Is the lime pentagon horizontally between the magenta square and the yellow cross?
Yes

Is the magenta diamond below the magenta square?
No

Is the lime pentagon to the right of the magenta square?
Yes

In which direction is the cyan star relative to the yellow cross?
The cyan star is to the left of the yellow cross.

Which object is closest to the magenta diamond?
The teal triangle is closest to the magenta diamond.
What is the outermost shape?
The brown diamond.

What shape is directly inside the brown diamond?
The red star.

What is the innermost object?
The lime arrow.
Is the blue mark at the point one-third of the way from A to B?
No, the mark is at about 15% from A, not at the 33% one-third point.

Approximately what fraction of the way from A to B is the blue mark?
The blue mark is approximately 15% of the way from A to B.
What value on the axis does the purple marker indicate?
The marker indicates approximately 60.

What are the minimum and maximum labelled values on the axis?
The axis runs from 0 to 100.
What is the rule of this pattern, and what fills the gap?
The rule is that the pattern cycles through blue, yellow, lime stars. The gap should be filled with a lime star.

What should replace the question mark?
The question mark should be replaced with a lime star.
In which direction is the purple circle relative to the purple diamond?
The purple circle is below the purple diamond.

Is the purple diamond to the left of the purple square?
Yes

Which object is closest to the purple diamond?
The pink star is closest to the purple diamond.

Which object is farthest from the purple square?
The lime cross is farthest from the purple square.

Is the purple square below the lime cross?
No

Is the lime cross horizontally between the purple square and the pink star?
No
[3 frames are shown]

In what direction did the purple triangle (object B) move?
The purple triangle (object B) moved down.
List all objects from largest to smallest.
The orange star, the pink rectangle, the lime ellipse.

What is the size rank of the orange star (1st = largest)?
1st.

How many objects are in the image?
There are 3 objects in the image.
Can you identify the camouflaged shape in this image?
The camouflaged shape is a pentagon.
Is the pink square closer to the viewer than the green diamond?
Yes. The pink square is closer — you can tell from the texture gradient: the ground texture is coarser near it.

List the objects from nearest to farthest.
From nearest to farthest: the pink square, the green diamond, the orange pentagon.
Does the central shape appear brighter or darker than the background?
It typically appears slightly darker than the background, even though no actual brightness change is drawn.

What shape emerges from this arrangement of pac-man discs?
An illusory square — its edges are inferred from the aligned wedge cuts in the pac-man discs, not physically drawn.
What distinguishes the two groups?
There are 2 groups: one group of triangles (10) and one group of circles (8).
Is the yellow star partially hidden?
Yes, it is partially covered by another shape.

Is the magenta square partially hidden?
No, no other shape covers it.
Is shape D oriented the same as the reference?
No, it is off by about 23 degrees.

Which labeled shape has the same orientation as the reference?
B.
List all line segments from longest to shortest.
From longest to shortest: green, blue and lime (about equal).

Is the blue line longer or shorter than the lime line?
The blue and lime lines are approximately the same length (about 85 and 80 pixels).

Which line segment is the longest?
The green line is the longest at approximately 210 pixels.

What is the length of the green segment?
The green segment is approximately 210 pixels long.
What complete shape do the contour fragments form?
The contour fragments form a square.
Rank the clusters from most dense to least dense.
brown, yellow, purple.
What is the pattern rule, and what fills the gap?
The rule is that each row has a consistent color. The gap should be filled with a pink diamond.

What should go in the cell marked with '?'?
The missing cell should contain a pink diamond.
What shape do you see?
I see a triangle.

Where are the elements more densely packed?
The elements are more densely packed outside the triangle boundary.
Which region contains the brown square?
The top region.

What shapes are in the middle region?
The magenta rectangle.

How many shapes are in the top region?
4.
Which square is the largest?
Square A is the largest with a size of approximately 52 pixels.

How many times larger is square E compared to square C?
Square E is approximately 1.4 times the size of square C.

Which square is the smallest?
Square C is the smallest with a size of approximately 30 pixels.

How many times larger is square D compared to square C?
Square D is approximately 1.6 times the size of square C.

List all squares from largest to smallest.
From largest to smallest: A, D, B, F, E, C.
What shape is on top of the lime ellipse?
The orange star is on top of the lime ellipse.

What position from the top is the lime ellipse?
□ □ □
• What you are asked to do:
Repeat all of the records above exactly as written.

• The output:
Is the lime pentagon horizontally between the magenta square and the yellow cross?
Yes

Is the magenta diamond below the magenta square?
No

Is the lime pentagon to the right of the magenta square?
Yes

In which direction is the cyan star relative to the yellow cross?
The cyan star is to the left of the yellow cross.

Which object is closest to the magenta diamond?
The teal triangle is closest to the magenta diamond.
What is the outermost shape?
The brown diamond.

What shape is directly inside the brown diamond?
The red star.

What is the innermost object?
The lime arrow.
Is the blue mark at the point one-third of the way from A to B?
No, the mark is at about 15% from A, not at the 33% one-third point.

Approximately what fraction of the way from A to B is the blue mark?
The blue mark is approximately 15% of the way from A to B.
What value on the axis does the purple marker indicate?
The marker indicates approximately 60.

What are the minimum and maximum labelled values on the axis?
The axis runs from 0 to 100.
What is the rule of this pattern, and what fills the gap?
The rule is that the pattern cycles through blue, yellow, lime stars. The gap should be filled with a lime star.

What should replace the question mark?
The question mark should be replaced with a lime star.
In which direction is the purple circle relative to the purple diamond?
The purple circle is below the purple diamond.

Is the purple diamond to the left of the purple square?
Yes

Which object is closest to the purple diamond?
The pink star is closest to the purple diamond.

Which object is farthest from the purple square?
The lime cross is farthest from the purple square.

Is the purple square below the lime cross?
No

Is the lime cross horizontally between the purple square and the pink star?
No
[3 frames are shown]

In what direction did the purple triangle (object B) move?
The purple triangle (object B) moved down.
List all objects from largest to smallest.
The orange star, the pink rectangle, the lime ellipse.

What is the size rank of the orange star (1st = largest)?
1st.

How many objects are in the image?
There are 3 objects in the image.
Can you identify the camouflaged shape in this image?
The camouflaged shape is a pentagon.
Is the pink square closer to the viewer than the green diamond?
Yes. The pink square is closer — you can tell from the texture gradient: the ground texture is coarser near it.

List the objects from nearest to farthest.
From nearest to farthest: the pink square, the green diamond, the orange pentagon.
Does the central shape appear brighter or darker than the background?
It typically appears slightly darker than the background, even though no actual brightness change is drawn.

What shape emerges from this arrangement of pac-man discs?
An illusory square — its edges are inferred from the aligned wedge cuts in the pac-man discs, not physically drawn.
What distinguishes the two groups?
There are 2 groups: one group of triangles (10) and one group of circles (8).
Is the yellow star partially hidden?
Yes, it is partially covered by another shape.

Is the magenta square partially hidden?
No, no other shape covers it.
Is shape D oriented the same as the reference?
No, it is off by about 23 degrees.

Which labeled shape has the same orientation as the reference?
B.
List all line segments from longest to shortest.
From longest to shortest: green, blue and lime (about equal).

Is the blue line longer or shorter than the lime line?
The blue and lime lines are approximately the same length (about 85 and 80 pixels).

Which line segment is the longest?
The green line is the longest at approximately 210 pixels.

What is the length of the green segment?
The green segment is approximately 210 pixels long.
What complete shape do the contour fragments form?
The contour fragments form a square.
Rank the clusters from most dense to least dense.
brown, yellow, purple.
What is the pattern rule, and what fills the gap?
The rule is that each row has a consistent color. The gap should be filled with a pink diamond.

What should go in the cell marked with '?'?
The missing cell should contain a pink diamond.
What shape do you see?
I see a triangle.

Where are the elements more densely packed?
The elements are more densely packed outside the triangle boundary.
Which region contains the brown square?
The top region.

What shapes are in the middle region?
The magenta rectangle.

How many shapes are in the top region?
4.
Which square is the largest?
Square A is the largest with a size of approximately 52 pixels.

How many times larger is square E compared to square C?
Square E is approximately 1.4 times the size of square C.

Which square is the smallest?
Square C is the smallest with a size of approximately 30 pixels.

How many times larger is square D compared to square C?
Square D is approximately 1.6 times the size of square C.

List all squares from largest to smallest.
From largest to smallest: A, D, B, F, E, C.
What shape is on top of the lime ellipse?
The orange star is on top of the lime ellipse.

What position from the top is the lime ellipse?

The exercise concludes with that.